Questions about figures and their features
— start —

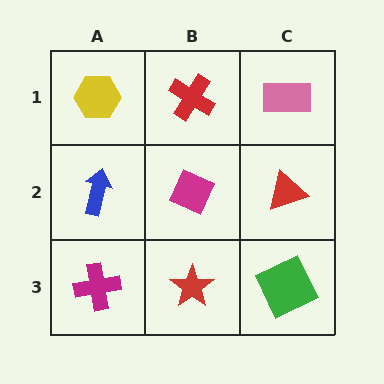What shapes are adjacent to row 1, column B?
A magenta diamond (row 2, column B), a yellow hexagon (row 1, column A), a pink rectangle (row 1, column C).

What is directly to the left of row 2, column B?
A blue arrow.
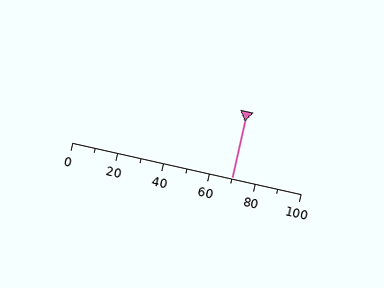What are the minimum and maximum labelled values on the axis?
The axis runs from 0 to 100.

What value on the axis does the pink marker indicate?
The marker indicates approximately 70.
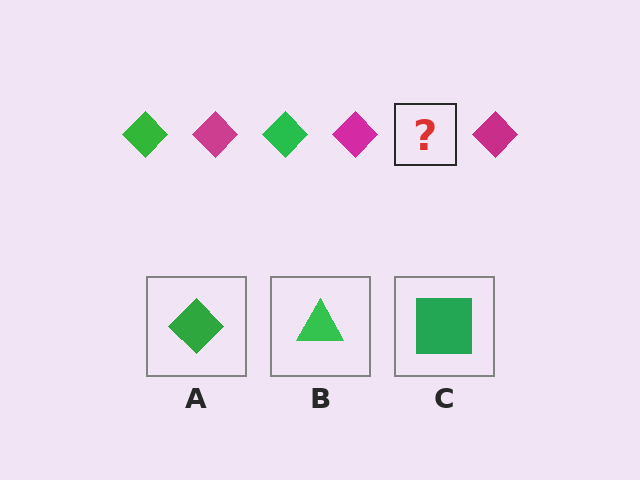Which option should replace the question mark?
Option A.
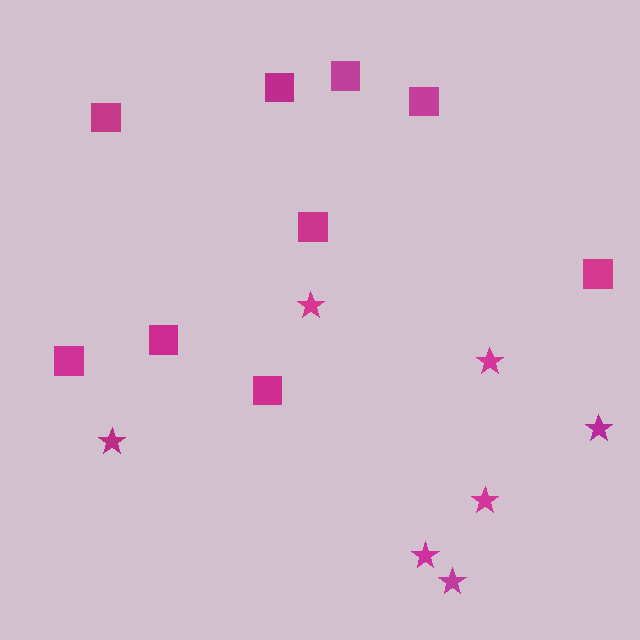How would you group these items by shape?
There are 2 groups: one group of squares (9) and one group of stars (7).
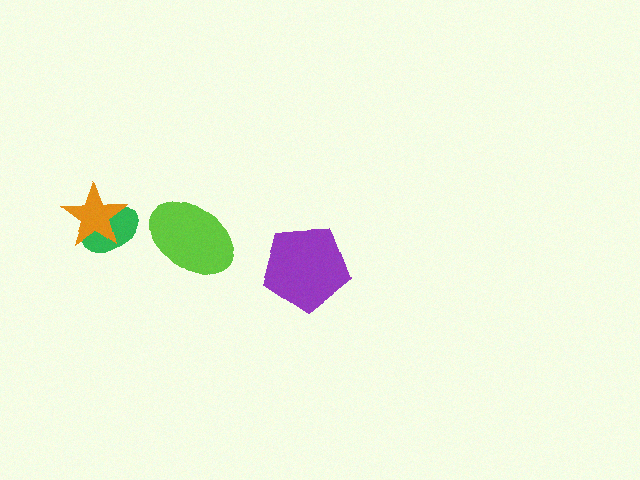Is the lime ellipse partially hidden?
No, no other shape covers it.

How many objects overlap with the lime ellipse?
0 objects overlap with the lime ellipse.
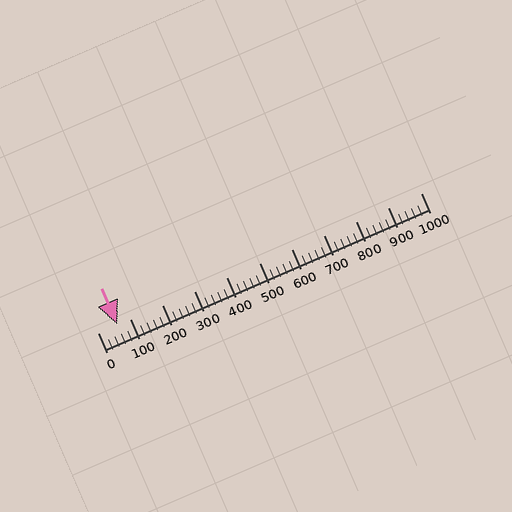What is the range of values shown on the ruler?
The ruler shows values from 0 to 1000.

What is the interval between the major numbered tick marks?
The major tick marks are spaced 100 units apart.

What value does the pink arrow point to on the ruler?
The pink arrow points to approximately 60.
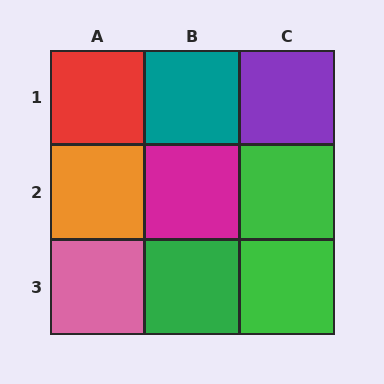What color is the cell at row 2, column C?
Green.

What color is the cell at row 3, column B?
Green.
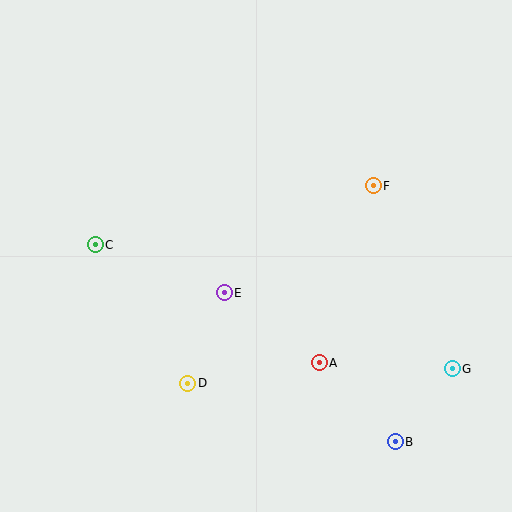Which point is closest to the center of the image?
Point E at (224, 293) is closest to the center.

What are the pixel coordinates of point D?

— end —

Transcribe the listing in full and omit the pictures.

WRITTEN SOLUTION:
What shapes are adjacent to row 1, column B?
A magenta diamond (row 2, column B), a yellow hexagon (row 1, column A), a pink rectangle (row 1, column C).

What is directly to the left of row 2, column B?
A blue arrow.
What are the minimum and maximum labelled values on the axis?
The axis runs from 0 to 100.

What value on the axis does the pink marker indicate?
The marker indicates approximately 70.
Which option should replace the question mark?
Option A.
How would you group these items by shape?
There are 2 groups: one group of squares (9) and one group of stars (7).
Is the lime ellipse partially hidden?
No, no other shape covers it.

How many objects overlap with the lime ellipse?
0 objects overlap with the lime ellipse.
What is the range of values shown on the ruler?
The ruler shows values from 0 to 1000.

What is the interval between the major numbered tick marks?
The major tick marks are spaced 100 units apart.

What value does the pink arrow point to on the ruler?
The pink arrow points to approximately 60.
What color is the cell at row 2, column C?
Green.

What color is the cell at row 3, column B?
Green.
Which point is closest to the center of the image?
Point E at (224, 293) is closest to the center.

What are the pixel coordinates of point D?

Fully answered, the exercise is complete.